THE PROBLEM: Find the line that contains "Is the green" in the entries below. Restate it and every line after it, word for word, with no pictures.

PROVIDED INFORMATION:
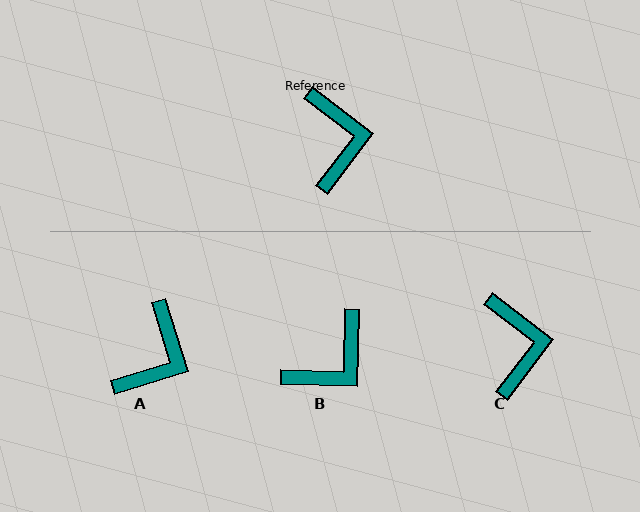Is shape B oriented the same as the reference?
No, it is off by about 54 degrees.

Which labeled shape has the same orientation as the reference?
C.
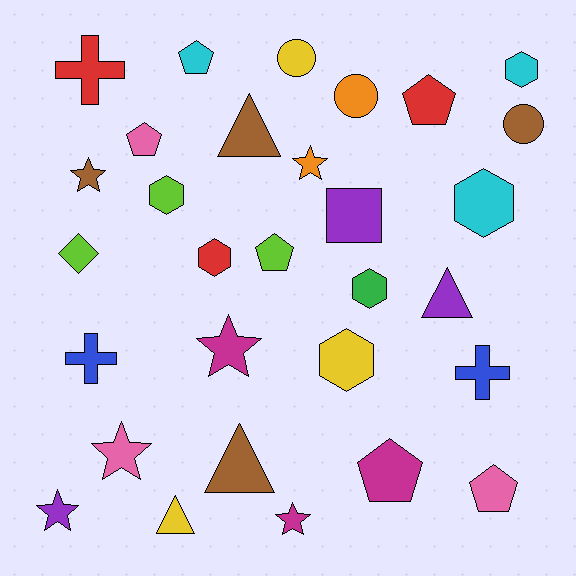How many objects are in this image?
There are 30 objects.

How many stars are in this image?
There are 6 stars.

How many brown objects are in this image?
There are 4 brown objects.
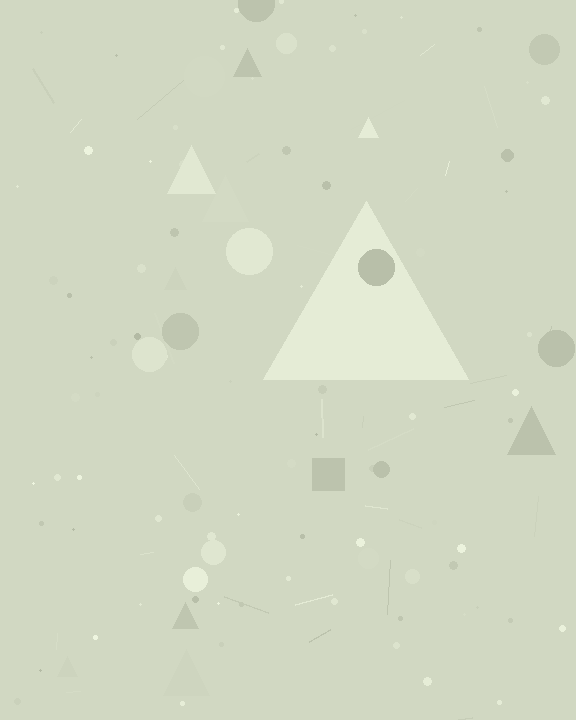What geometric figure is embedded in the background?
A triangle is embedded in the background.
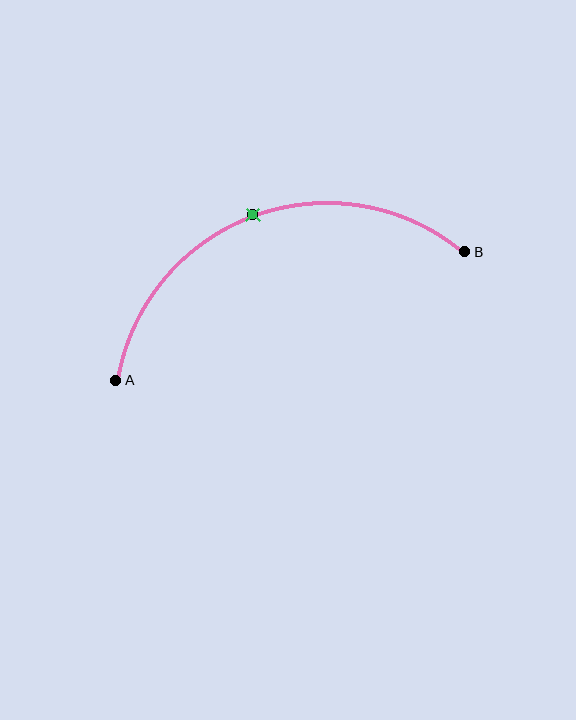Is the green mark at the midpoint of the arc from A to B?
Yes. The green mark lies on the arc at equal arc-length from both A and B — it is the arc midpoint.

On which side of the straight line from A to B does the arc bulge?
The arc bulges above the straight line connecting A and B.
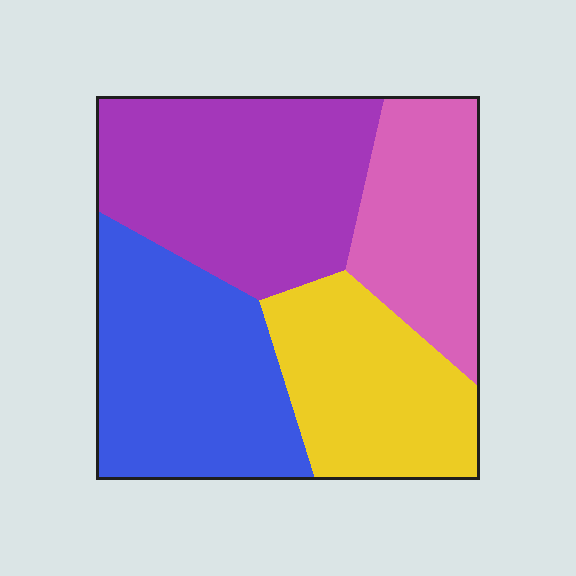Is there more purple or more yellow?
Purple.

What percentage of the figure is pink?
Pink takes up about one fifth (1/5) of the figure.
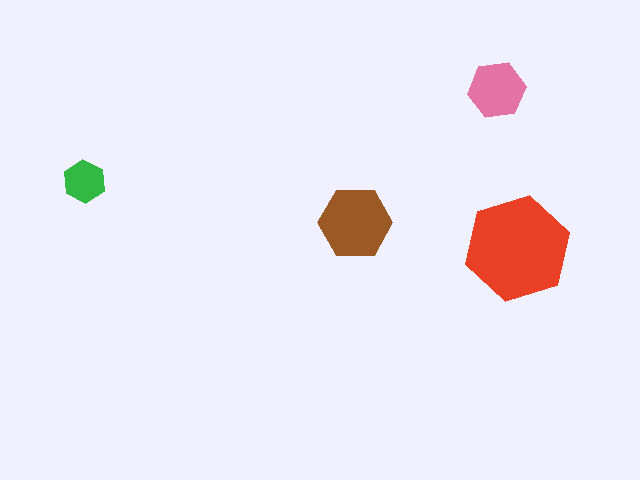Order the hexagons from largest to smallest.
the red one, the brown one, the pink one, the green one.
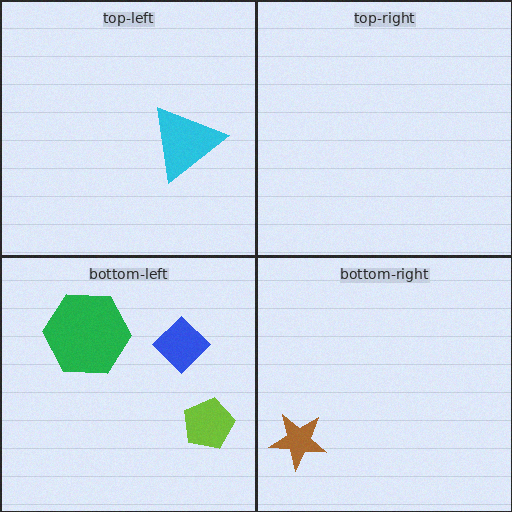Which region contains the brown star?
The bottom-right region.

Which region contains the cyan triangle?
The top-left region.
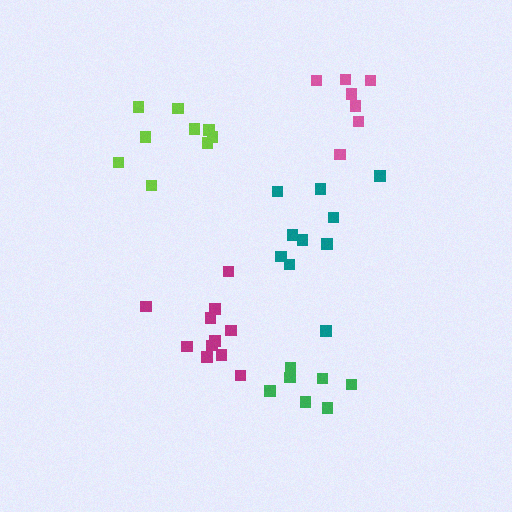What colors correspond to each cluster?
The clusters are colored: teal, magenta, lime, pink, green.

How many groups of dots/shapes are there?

TASK OUTPUT:
Is the green mark at the midpoint of the arc from A to B?
Yes. The green mark lies on the arc at equal arc-length from both A and B — it is the arc midpoint.

On which side of the straight line from A to B does the arc bulge?
The arc bulges above the straight line connecting A and B.
Is there more purple or more yellow?
Purple.

What percentage of the figure is pink?
Pink takes up about one fifth (1/5) of the figure.
Order the hexagons from largest to smallest.
the red one, the brown one, the pink one, the green one.
Which region contains the brown star?
The bottom-right region.

Which region contains the cyan triangle?
The top-left region.
What colors correspond to each cluster?
The clusters are colored: teal, magenta, lime, pink, green.

How many groups of dots/shapes are there?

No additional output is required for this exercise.